Exercise
In your copy, leave out the pictures and repeat the entries below exactly.

Record extracts
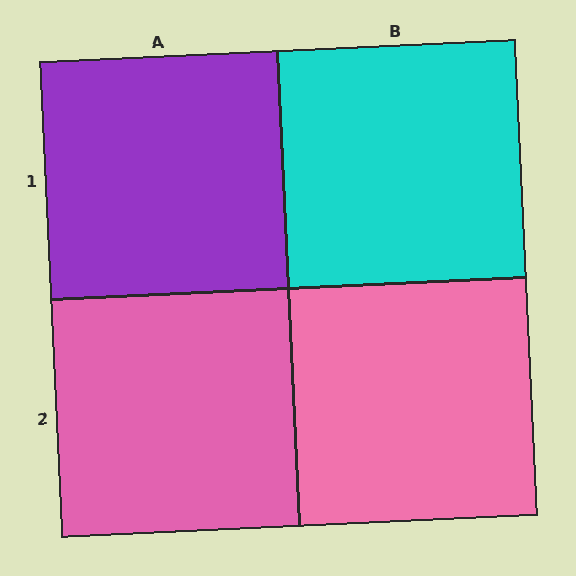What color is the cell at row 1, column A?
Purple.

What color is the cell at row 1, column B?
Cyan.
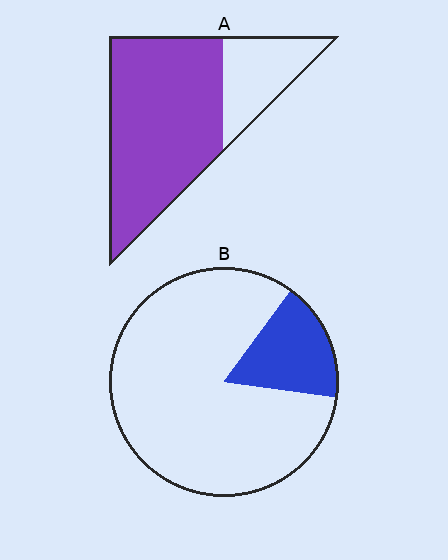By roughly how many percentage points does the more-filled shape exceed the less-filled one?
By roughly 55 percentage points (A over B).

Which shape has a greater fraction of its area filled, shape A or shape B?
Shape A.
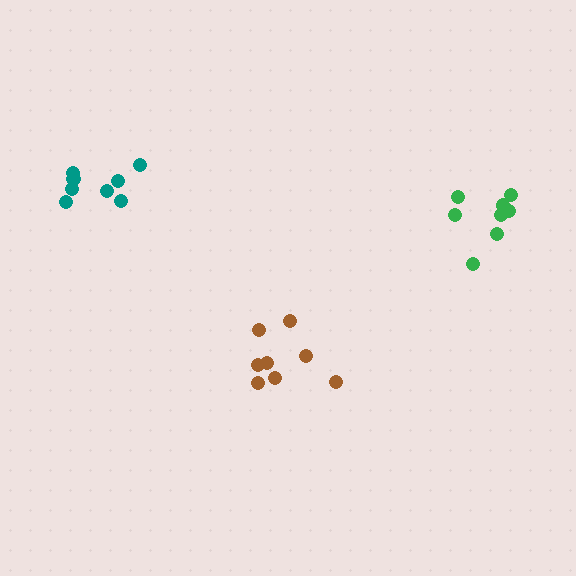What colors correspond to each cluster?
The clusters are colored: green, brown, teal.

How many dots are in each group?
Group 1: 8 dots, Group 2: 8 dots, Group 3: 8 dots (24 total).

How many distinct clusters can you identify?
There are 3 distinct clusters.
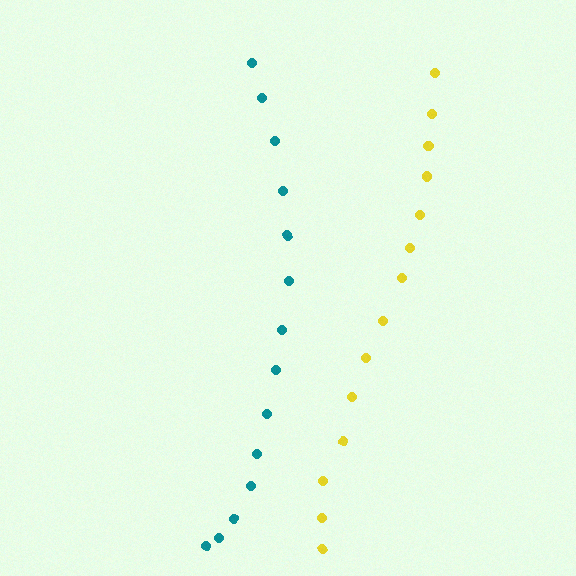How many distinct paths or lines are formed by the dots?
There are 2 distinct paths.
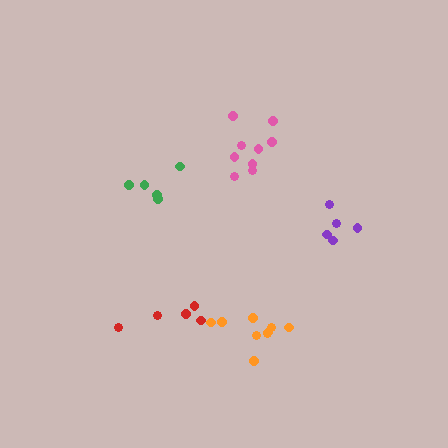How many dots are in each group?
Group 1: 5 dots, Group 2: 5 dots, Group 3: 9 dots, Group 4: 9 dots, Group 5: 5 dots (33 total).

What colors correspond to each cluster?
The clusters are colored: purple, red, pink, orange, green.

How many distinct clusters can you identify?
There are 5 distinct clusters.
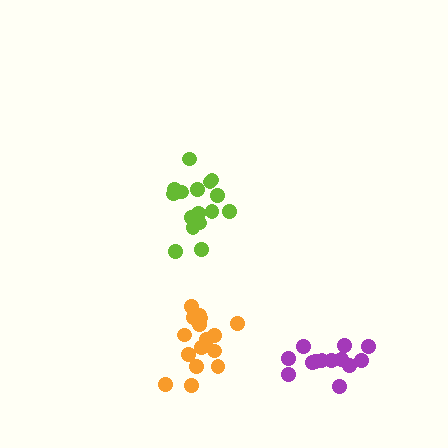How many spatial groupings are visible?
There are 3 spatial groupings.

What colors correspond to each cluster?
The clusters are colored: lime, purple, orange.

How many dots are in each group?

Response to this task
What color is the cell at row 1, column A?
Purple.

What color is the cell at row 1, column B?
Cyan.
By roughly how many percentage points does the more-filled shape exceed the less-filled one?
By roughly 55 percentage points (A over B).

Which shape has a greater fraction of its area filled, shape A or shape B?
Shape A.
What colors correspond to each cluster?
The clusters are colored: green, brown, teal.

How many dots are in each group?
Group 1: 8 dots, Group 2: 8 dots, Group 3: 8 dots (24 total).

How many distinct clusters can you identify?
There are 3 distinct clusters.
How many distinct paths or lines are formed by the dots?
There are 2 distinct paths.
How many dots are in each group?
Group 1: 5 dots, Group 2: 5 dots, Group 3: 9 dots, Group 4: 9 dots, Group 5: 5 dots (33 total).

What colors correspond to each cluster?
The clusters are colored: purple, red, pink, orange, green.

How many distinct clusters can you identify?
There are 5 distinct clusters.
How many spatial groupings are visible?
There are 3 spatial groupings.

What colors correspond to each cluster?
The clusters are colored: lime, purple, orange.

How many dots are in each group?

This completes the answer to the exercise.